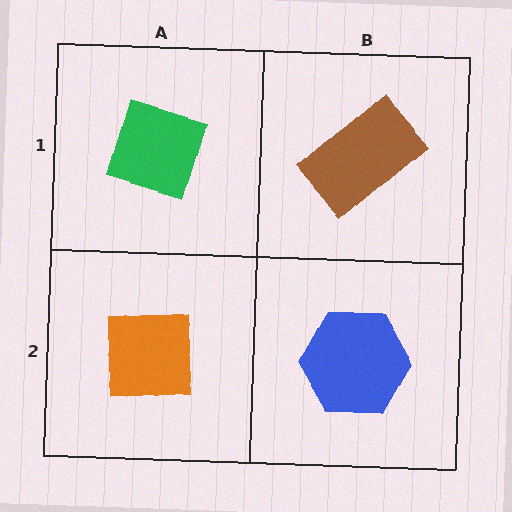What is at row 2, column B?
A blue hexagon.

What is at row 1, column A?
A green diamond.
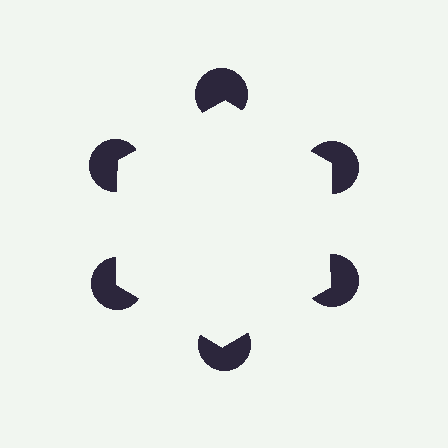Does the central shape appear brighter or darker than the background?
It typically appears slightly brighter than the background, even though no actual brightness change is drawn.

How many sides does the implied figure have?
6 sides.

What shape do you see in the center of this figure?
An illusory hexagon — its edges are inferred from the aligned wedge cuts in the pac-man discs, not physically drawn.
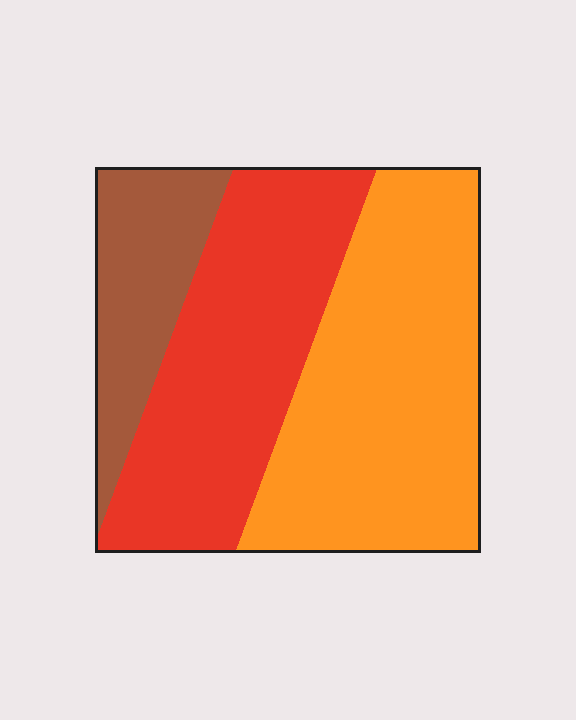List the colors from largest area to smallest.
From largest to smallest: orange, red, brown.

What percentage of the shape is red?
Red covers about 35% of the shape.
####
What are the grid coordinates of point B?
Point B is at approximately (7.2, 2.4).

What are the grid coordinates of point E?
####
TASK REQUIREMENTS:
From the listing above, output exactly the run of lines that starts with the line containing "What are the grid coordinates of point B?" and ends with the line containing "What are the grid coordinates of point E?".

SOLUTION FOR THIS TASK:
What are the grid coordinates of point B?
Point B is at approximately (7.2, 2.4).

What are the grid coordinates of point E?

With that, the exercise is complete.